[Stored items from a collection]
━━━

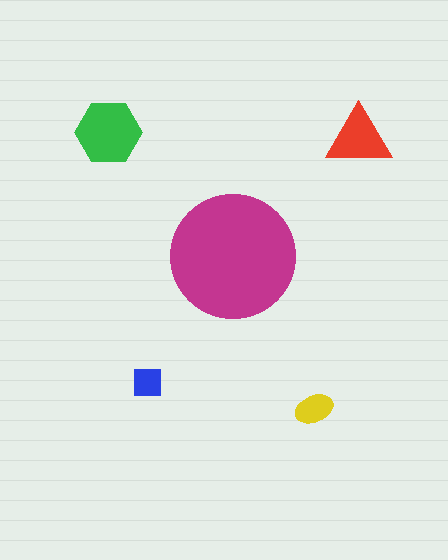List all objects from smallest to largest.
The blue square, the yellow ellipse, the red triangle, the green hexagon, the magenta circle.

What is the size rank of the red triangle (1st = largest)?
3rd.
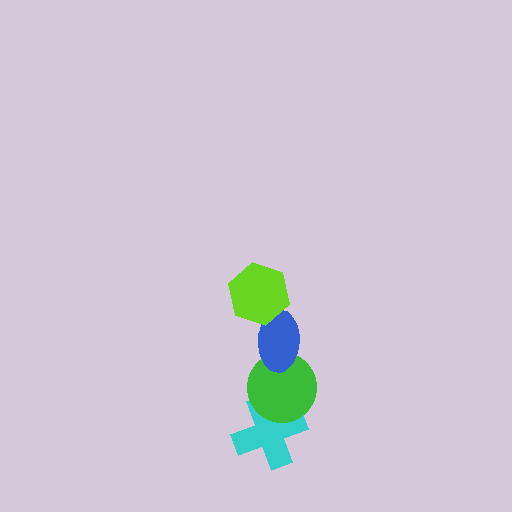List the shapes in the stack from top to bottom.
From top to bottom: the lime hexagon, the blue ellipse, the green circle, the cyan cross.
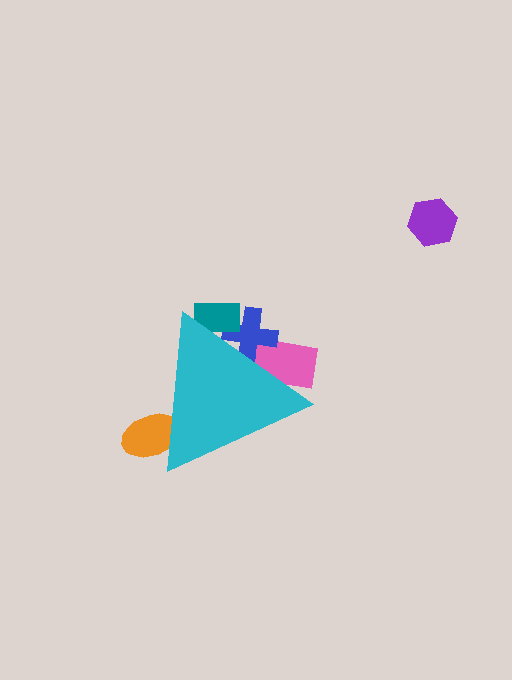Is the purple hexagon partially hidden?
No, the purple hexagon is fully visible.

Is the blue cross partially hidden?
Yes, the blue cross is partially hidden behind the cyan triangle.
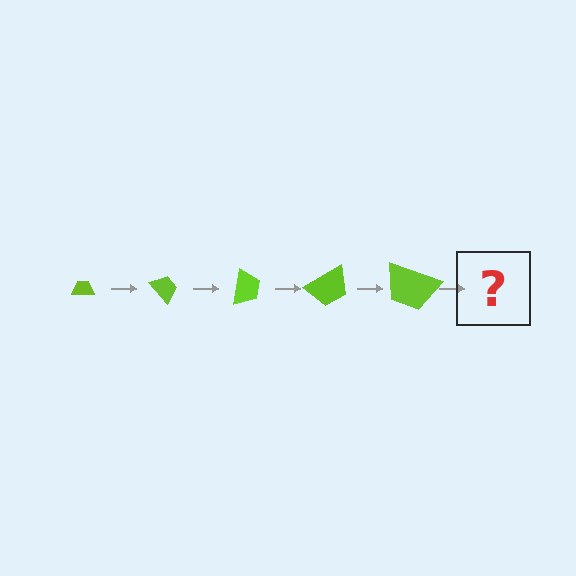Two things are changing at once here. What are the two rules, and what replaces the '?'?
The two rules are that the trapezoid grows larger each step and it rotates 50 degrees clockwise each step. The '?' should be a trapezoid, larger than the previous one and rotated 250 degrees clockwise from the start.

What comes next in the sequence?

━━━

(THE PROBLEM) Repeat everything in the records precisely. Images are excluded from the copy.

(EXPECTED ANSWER)
List all objects from smallest to largest.
The blue square, the yellow ellipse, the red triangle, the green hexagon, the magenta circle.

What is the size rank of the red triangle (1st = largest)?
3rd.
List the shapes in the stack from top to bottom.
From top to bottom: the lime hexagon, the blue ellipse, the green circle, the cyan cross.
Is the purple hexagon partially hidden?
No, the purple hexagon is fully visible.

Is the blue cross partially hidden?
Yes, the blue cross is partially hidden behind the cyan triangle.
Two things are changing at once here. What are the two rules, and what replaces the '?'?
The two rules are that the trapezoid grows larger each step and it rotates 50 degrees clockwise each step. The '?' should be a trapezoid, larger than the previous one and rotated 250 degrees clockwise from the start.

What comes next in the sequence?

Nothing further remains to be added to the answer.